**GIVEN INFORMATION**
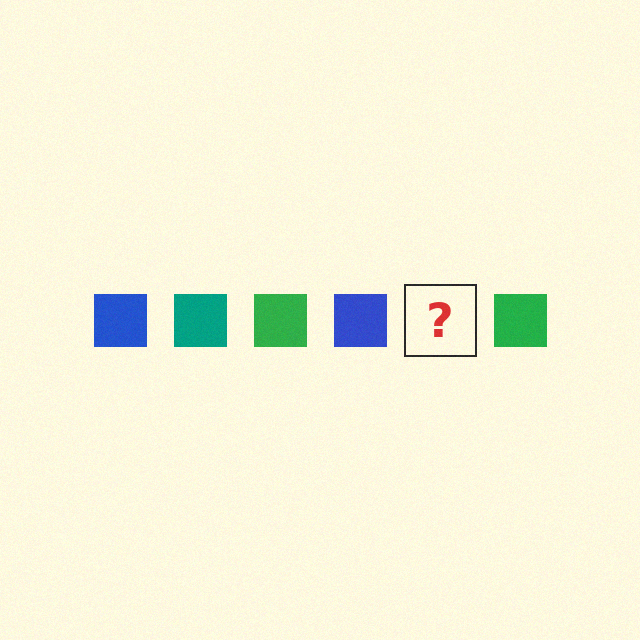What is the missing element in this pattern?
The missing element is a teal square.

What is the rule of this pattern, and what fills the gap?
The rule is that the pattern cycles through blue, teal, green squares. The gap should be filled with a teal square.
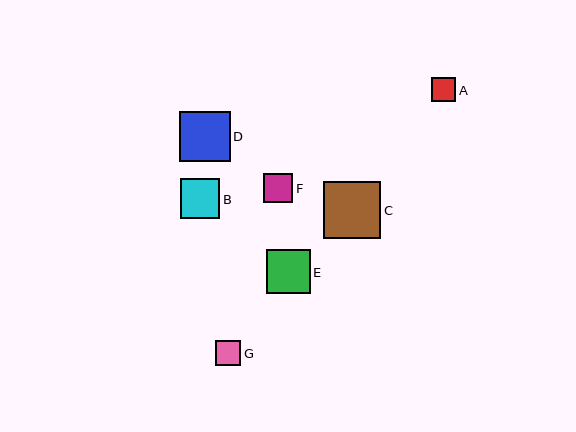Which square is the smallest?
Square A is the smallest with a size of approximately 24 pixels.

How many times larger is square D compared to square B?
Square D is approximately 1.3 times the size of square B.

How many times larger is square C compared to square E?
Square C is approximately 1.3 times the size of square E.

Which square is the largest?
Square C is the largest with a size of approximately 57 pixels.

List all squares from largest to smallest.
From largest to smallest: C, D, E, B, F, G, A.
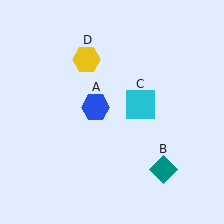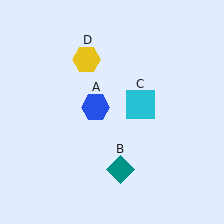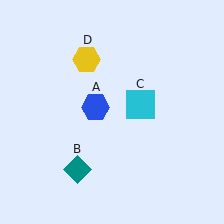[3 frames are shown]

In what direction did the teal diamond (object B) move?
The teal diamond (object B) moved left.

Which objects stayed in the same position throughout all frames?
Blue hexagon (object A) and cyan square (object C) and yellow hexagon (object D) remained stationary.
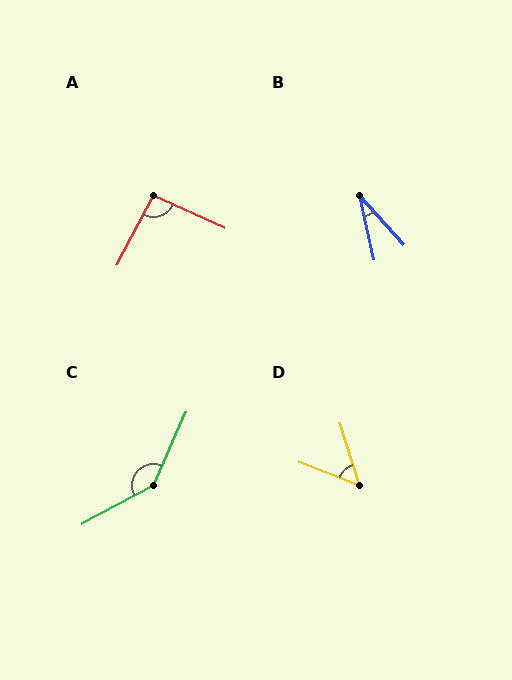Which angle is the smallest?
B, at approximately 29 degrees.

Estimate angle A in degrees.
Approximately 93 degrees.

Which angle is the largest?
C, at approximately 142 degrees.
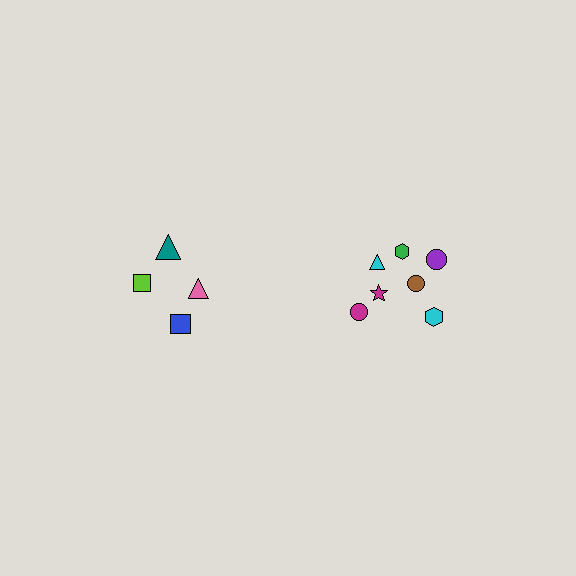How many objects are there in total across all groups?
There are 11 objects.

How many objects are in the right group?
There are 7 objects.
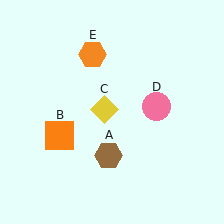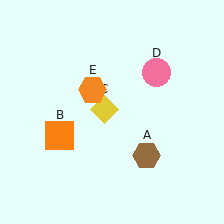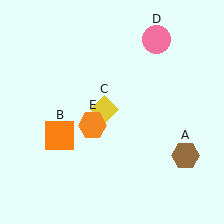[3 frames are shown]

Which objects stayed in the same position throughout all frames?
Orange square (object B) and yellow diamond (object C) remained stationary.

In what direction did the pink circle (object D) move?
The pink circle (object D) moved up.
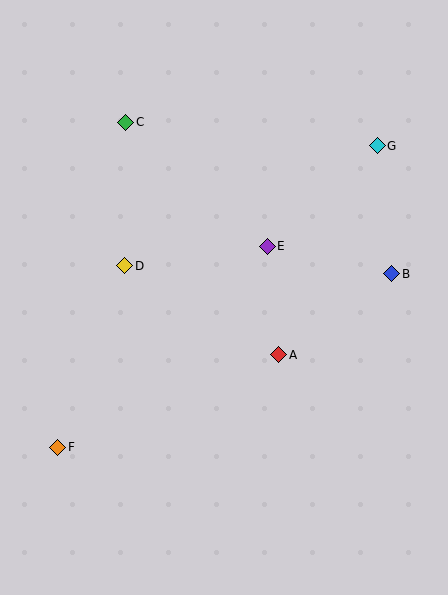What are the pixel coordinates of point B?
Point B is at (392, 274).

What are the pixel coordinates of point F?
Point F is at (58, 447).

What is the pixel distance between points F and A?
The distance between F and A is 239 pixels.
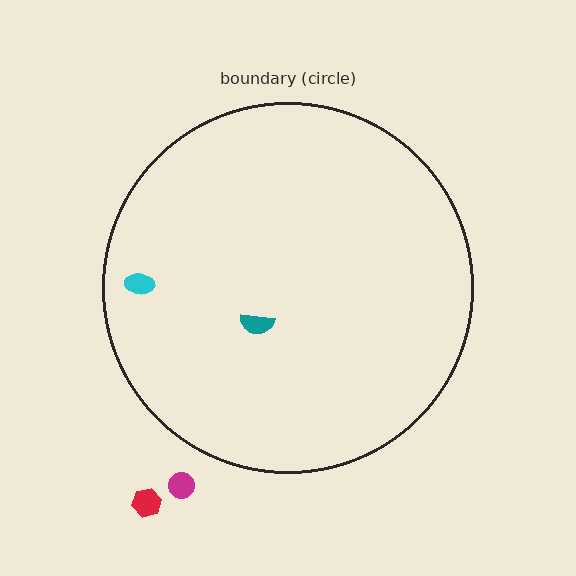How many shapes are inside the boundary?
2 inside, 2 outside.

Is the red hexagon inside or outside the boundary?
Outside.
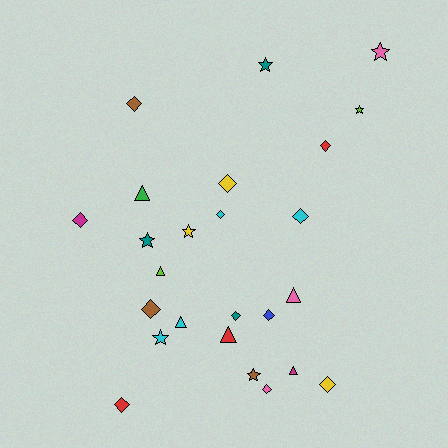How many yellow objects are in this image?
There are 3 yellow objects.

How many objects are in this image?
There are 25 objects.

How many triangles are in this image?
There are 6 triangles.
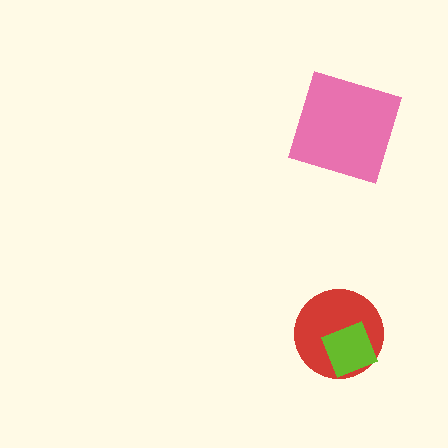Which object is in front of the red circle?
The lime diamond is in front of the red circle.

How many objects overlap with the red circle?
1 object overlaps with the red circle.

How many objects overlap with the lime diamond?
1 object overlaps with the lime diamond.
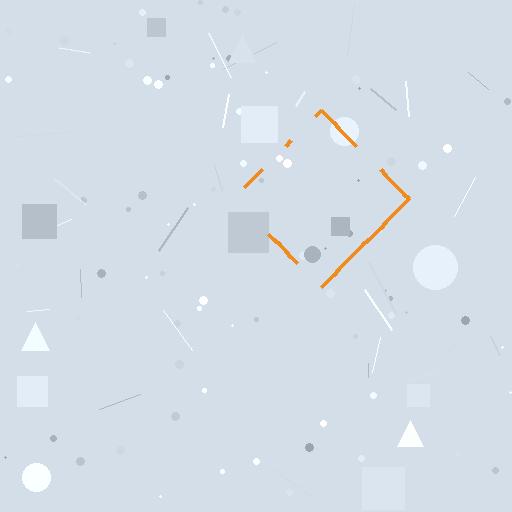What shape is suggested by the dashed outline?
The dashed outline suggests a diamond.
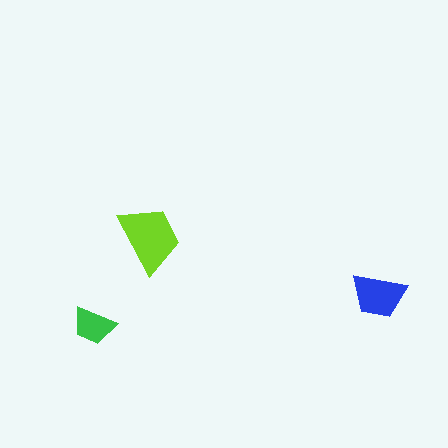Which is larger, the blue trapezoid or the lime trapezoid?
The lime one.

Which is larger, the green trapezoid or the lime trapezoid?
The lime one.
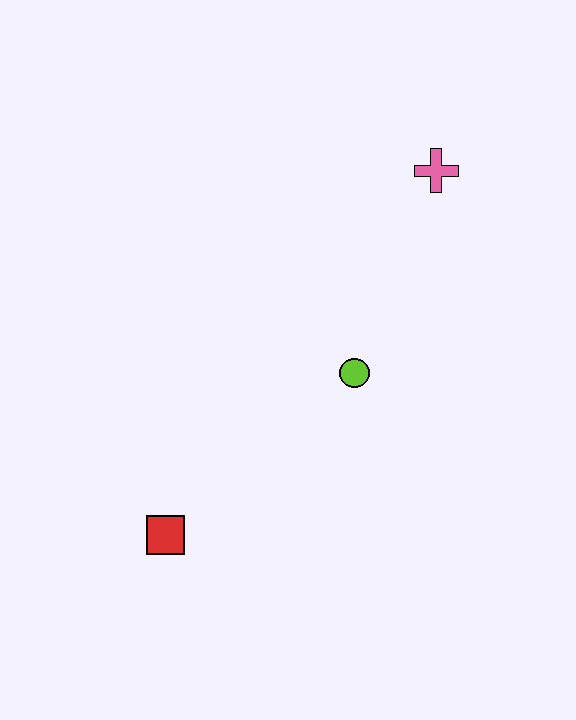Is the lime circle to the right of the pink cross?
No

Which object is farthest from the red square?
The pink cross is farthest from the red square.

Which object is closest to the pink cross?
The lime circle is closest to the pink cross.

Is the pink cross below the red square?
No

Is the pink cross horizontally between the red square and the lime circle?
No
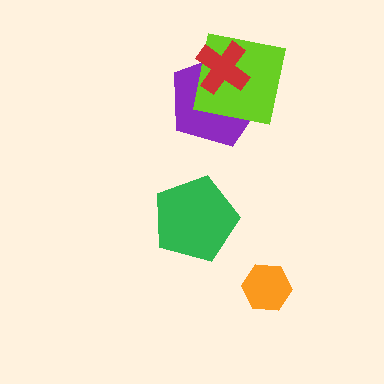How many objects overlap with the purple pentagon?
2 objects overlap with the purple pentagon.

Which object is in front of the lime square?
The red cross is in front of the lime square.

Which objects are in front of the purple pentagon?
2 objects cover part of the purple pentagon: the lime square and the red cross.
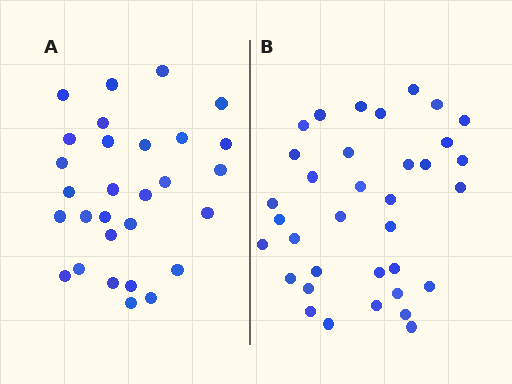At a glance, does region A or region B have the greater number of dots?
Region B (the right region) has more dots.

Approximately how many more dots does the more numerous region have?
Region B has about 6 more dots than region A.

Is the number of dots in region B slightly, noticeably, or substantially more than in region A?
Region B has only slightly more — the two regions are fairly close. The ratio is roughly 1.2 to 1.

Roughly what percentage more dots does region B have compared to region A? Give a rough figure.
About 20% more.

**EXERCISE DIRECTIONS**
Quote each line of the listing exactly, but leave the pictures out.

**REPLY**
What is the missing element in this pattern?
The missing element is a teal square.

What is the rule of this pattern, and what fills the gap?
The rule is that the pattern cycles through blue, teal, green squares. The gap should be filled with a teal square.
Which square is the smallest?
Square A is the smallest with a size of approximately 24 pixels.

How many times larger is square D compared to square B?
Square D is approximately 1.3 times the size of square B.

How many times larger is square C compared to square E?
Square C is approximately 1.3 times the size of square E.

Which square is the largest?
Square C is the largest with a size of approximately 57 pixels.

List all squares from largest to smallest.
From largest to smallest: C, D, E, B, F, G, A.
[3 frames are shown]

In what direction did the teal diamond (object B) move?
The teal diamond (object B) moved left.

Which objects stayed in the same position throughout all frames?
Blue hexagon (object A) and cyan square (object C) and yellow hexagon (object D) remained stationary.
Which angle is the smallest?
B, at approximately 29 degrees.

Estimate angle A in degrees.
Approximately 93 degrees.

Which angle is the largest?
C, at approximately 142 degrees.
How many objects are there in total across all groups?
There are 11 objects.

How many objects are in the right group?
There are 7 objects.
[3 frames are shown]

Which objects stayed in the same position throughout all frames?
Orange square (object B) and yellow diamond (object C) remained stationary.

In what direction did the pink circle (object D) move?
The pink circle (object D) moved up.
What are the pixel coordinates of point B?
Point B is at (392, 274).

What are the pixel coordinates of point F?
Point F is at (58, 447).

What is the pixel distance between points F and A?
The distance between F and A is 239 pixels.
How many shapes are inside the boundary?
2 inside, 2 outside.

Is the red hexagon inside or outside the boundary?
Outside.
How many yellow objects are in this image?
There are 3 yellow objects.

How many objects are in this image?
There are 25 objects.

How many triangles are in this image?
There are 6 triangles.
Which object is in front of the red circle?
The lime diamond is in front of the red circle.

How many objects overlap with the red circle?
1 object overlaps with the red circle.

How many objects overlap with the lime diamond?
1 object overlaps with the lime diamond.
What shape is suggested by the dashed outline?
The dashed outline suggests a diamond.
Which is larger, the blue trapezoid or the lime trapezoid?
The lime one.

Which is larger, the green trapezoid or the lime trapezoid?
The lime one.
Is the lime circle to the right of the pink cross?
No

Which object is farthest from the red square?
The pink cross is farthest from the red square.

Which object is closest to the pink cross?
The lime circle is closest to the pink cross.

Is the pink cross below the red square?
No

Is the pink cross horizontally between the red square and the lime circle?
No
How many objects overlap with the purple pentagon?
2 objects overlap with the purple pentagon.

Which object is in front of the lime square?
The red cross is in front of the lime square.

Which objects are in front of the purple pentagon?
2 objects cover part of the purple pentagon: the lime square and the red cross.
At a glance, does region A or region B have the greater number of dots?
Region B (the right region) has more dots.

Approximately how many more dots does the more numerous region have?
Region B has about 6 more dots than region A.

Is the number of dots in region B slightly, noticeably, or substantially more than in region A?
Region B has only slightly more — the two regions are fairly close. The ratio is roughly 1.2 to 1.

Roughly what percentage more dots does region B have compared to region A? Give a rough figure.
About 20% more.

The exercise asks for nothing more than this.